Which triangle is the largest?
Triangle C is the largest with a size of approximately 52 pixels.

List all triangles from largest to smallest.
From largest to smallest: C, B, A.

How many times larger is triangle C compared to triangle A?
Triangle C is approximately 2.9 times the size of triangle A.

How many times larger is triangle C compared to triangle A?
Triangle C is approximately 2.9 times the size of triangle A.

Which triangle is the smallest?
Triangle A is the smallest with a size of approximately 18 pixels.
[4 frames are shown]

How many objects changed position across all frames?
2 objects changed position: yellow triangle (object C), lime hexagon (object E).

---

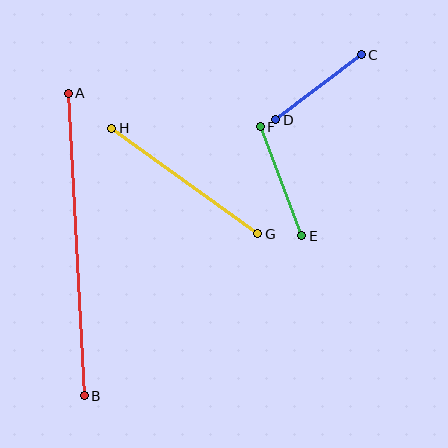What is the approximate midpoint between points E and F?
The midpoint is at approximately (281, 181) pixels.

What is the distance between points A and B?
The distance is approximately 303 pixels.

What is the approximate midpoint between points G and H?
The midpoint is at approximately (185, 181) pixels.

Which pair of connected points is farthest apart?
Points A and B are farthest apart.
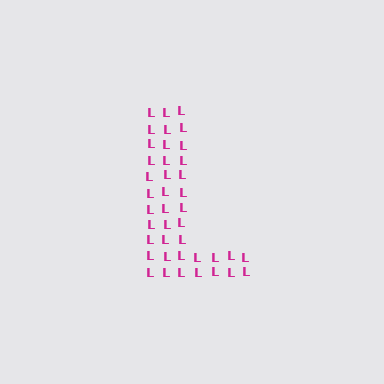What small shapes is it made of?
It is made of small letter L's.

**The exercise**
Exactly the lines from the line with "Which triangle is the largest?" to the line with "[4 frames are shown]", both included, are to be extracted, and no others.

**Complete answer**
Which triangle is the largest?
Triangle C is the largest with a size of approximately 52 pixels.

List all triangles from largest to smallest.
From largest to smallest: C, B, A.

How many times larger is triangle C compared to triangle A?
Triangle C is approximately 2.9 times the size of triangle A.

How many times larger is triangle C compared to triangle A?
Triangle C is approximately 2.9 times the size of triangle A.

Which triangle is the smallest?
Triangle A is the smallest with a size of approximately 18 pixels.
[4 frames are shown]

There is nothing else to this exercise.